* **SET PROBLEM**:
Return exactly the lines from the one containing "Complete the grid: what" through the last line of the records below, both included, and leave out any pictures.

(Stored items from a collection)
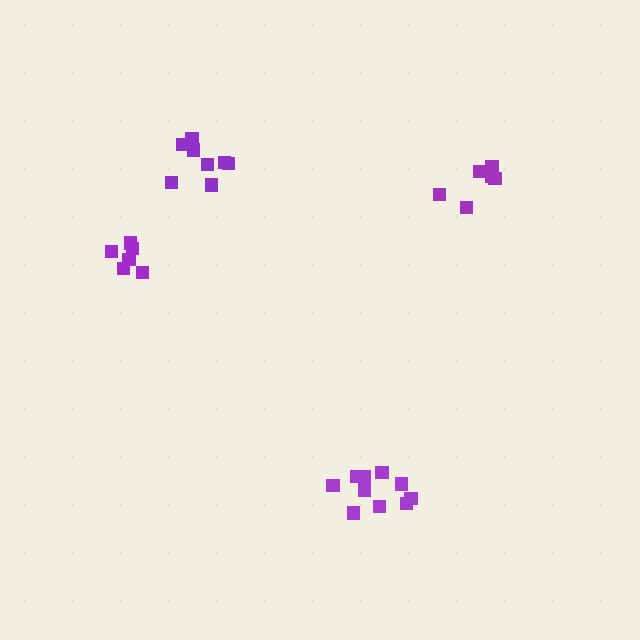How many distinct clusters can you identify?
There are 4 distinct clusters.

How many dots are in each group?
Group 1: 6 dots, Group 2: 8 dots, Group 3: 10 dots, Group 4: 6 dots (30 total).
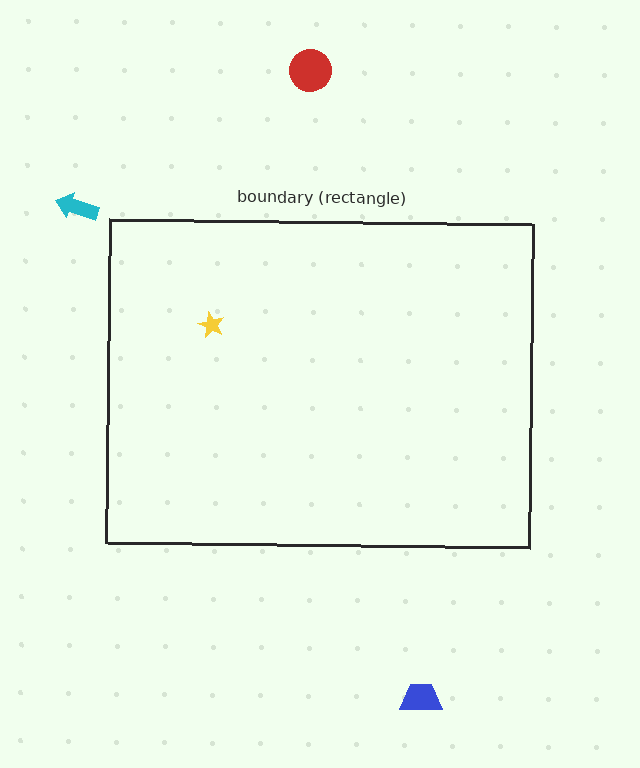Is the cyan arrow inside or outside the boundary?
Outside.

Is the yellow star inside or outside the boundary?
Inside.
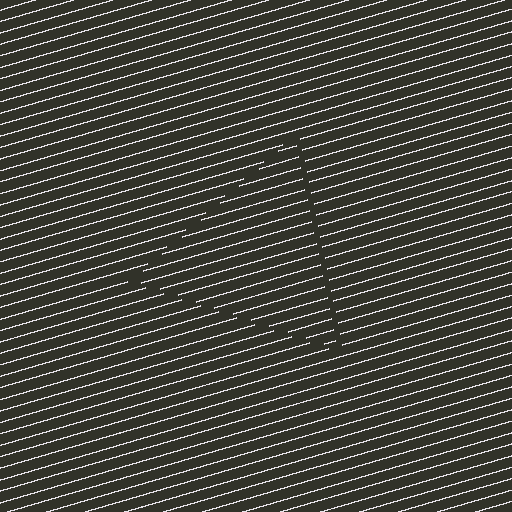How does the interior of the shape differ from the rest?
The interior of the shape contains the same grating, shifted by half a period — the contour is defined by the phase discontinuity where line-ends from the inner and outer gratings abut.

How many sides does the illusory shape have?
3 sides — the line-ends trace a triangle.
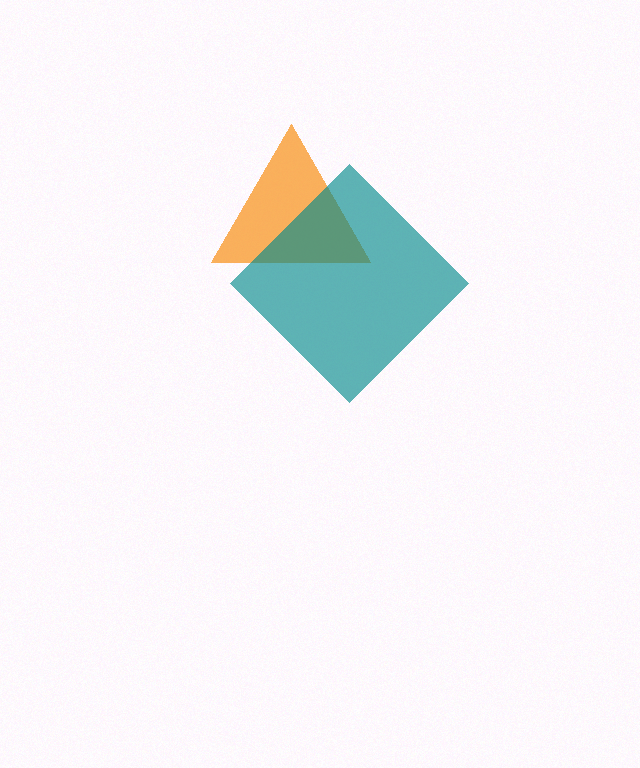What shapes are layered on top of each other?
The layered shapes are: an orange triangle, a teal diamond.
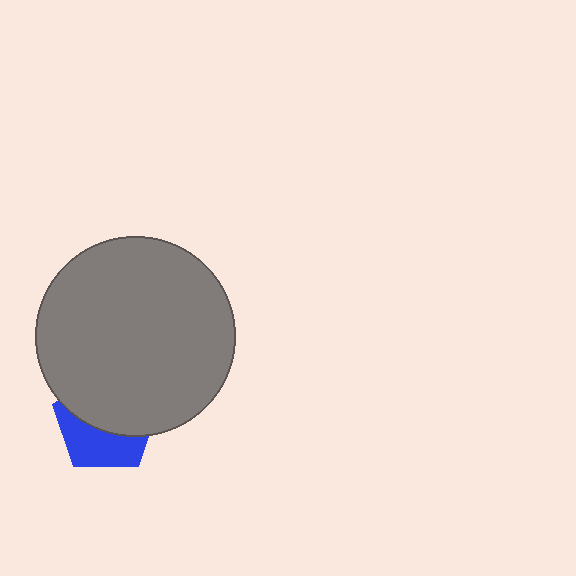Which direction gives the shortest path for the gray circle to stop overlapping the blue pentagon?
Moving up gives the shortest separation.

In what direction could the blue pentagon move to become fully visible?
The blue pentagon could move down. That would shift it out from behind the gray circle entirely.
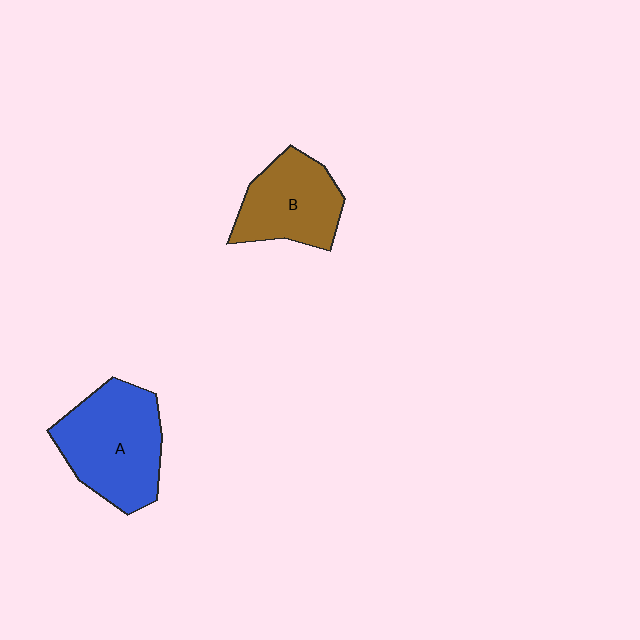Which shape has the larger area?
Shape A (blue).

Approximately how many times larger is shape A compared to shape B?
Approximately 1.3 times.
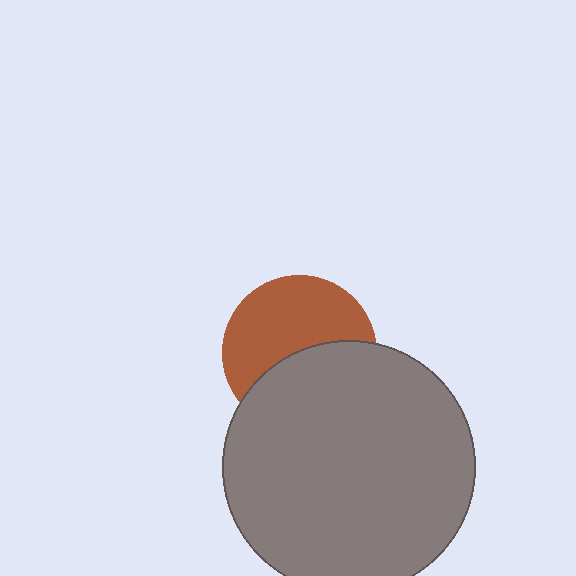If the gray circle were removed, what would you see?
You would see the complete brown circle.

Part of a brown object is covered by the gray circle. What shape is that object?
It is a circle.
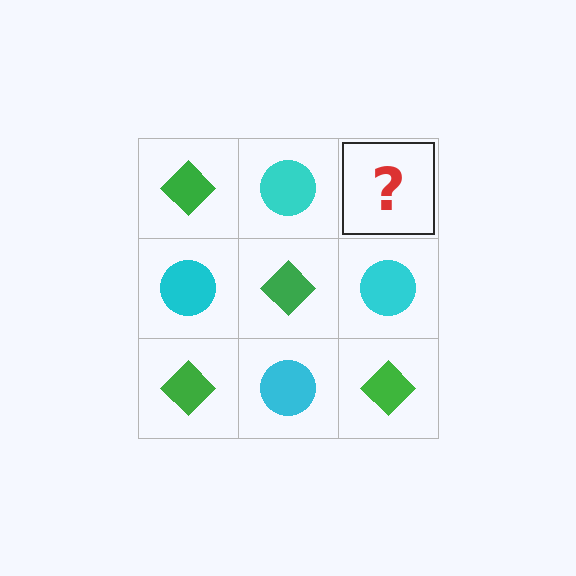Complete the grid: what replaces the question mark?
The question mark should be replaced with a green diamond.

* **RESPONSE TO THIS EXERCISE**:
Complete the grid: what replaces the question mark?
The question mark should be replaced with a green diamond.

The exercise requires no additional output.